(Dataset rows concerning shapes)
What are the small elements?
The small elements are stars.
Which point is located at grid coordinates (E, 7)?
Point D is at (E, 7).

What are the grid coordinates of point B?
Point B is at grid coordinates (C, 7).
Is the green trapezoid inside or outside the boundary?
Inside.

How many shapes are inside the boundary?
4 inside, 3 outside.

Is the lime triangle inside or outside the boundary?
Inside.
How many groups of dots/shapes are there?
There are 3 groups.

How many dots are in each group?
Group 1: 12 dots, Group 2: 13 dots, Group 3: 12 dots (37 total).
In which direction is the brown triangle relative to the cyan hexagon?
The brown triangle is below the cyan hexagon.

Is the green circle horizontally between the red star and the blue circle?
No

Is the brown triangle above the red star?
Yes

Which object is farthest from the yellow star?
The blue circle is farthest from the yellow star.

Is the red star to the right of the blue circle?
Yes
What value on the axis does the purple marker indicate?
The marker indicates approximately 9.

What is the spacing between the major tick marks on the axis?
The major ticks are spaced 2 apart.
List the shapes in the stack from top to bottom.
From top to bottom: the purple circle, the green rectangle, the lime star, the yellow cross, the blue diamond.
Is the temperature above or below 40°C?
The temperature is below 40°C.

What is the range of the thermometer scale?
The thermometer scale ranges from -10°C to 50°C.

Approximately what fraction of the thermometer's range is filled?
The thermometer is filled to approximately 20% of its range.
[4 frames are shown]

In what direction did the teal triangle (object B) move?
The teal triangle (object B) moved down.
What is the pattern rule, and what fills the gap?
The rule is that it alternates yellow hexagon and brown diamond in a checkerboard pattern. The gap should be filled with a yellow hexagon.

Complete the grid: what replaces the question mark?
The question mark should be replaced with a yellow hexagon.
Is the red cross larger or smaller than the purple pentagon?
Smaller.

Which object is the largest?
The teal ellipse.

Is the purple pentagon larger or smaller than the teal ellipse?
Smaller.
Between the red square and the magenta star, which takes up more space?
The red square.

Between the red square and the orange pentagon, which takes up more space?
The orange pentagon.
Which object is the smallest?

**EXERCISE PROMPT:** Reproduce exactly the lines from the one containing "In what direction" through the last line of the records above, including both, and nothing else.

**SOLUTION TO THE EXERCISE:**
In what direction did the teal triangle (object B) move?
The teal triangle (object B) moved down.
What is the pattern rule, and what fills the gap?
The rule is that it alternates yellow hexagon and brown diamond in a checkerboard pattern. The gap should be filled with a yellow hexagon.

Complete the grid: what replaces the question mark?
The question mark should be replaced with a yellow hexagon.
Is the red cross larger or smaller than the purple pentagon?
Smaller.

Which object is the largest?
The teal ellipse.

Is the purple pentagon larger or smaller than the teal ellipse?
Smaller.
Between the red square and the magenta star, which takes up more space?
The red square.

Between the red square and the orange pentagon, which takes up more space?
The orange pentagon.
Which object is the smallest?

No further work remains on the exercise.